WHAT YOU WILL DO
Reproduce the listing word for word, leaving every picture behind.

----- EXCERPTED RECORDS

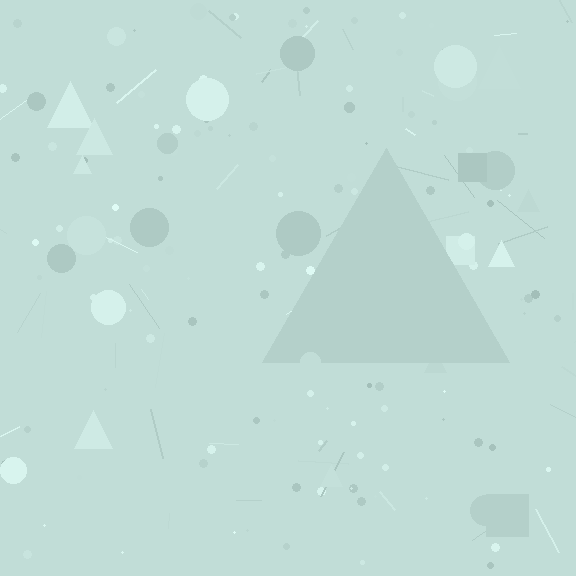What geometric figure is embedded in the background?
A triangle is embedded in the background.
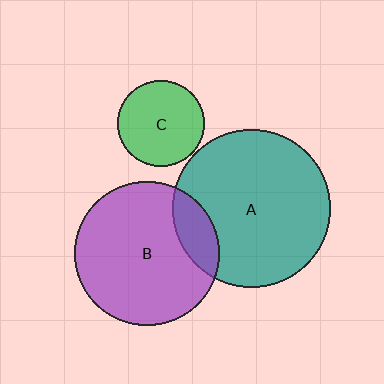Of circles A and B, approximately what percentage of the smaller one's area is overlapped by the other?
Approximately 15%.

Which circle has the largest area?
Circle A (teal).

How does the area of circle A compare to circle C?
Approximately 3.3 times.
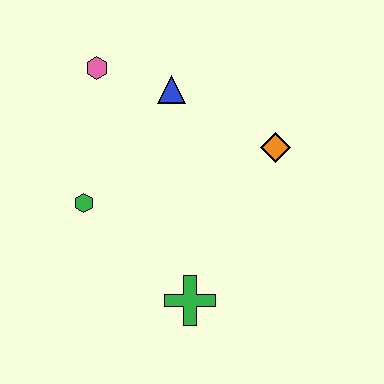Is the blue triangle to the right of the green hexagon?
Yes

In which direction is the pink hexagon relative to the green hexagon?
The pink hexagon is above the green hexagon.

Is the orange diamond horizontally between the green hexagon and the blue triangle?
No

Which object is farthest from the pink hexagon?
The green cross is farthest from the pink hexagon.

----------

ANSWER TO THE TASK
What geometric figure is embedded in the background?
A triangle is embedded in the background.
Of circles A and B, approximately what percentage of the smaller one's area is overlapped by the other?
Approximately 15%.

Which circle has the largest area?
Circle A (teal).

How does the area of circle A compare to circle C?
Approximately 3.3 times.
Is the blue triangle to the right of the green hexagon?
Yes

In which direction is the pink hexagon relative to the green hexagon?
The pink hexagon is above the green hexagon.

Is the orange diamond horizontally between the green hexagon and the blue triangle?
No

Which object is farthest from the pink hexagon?
The green cross is farthest from the pink hexagon.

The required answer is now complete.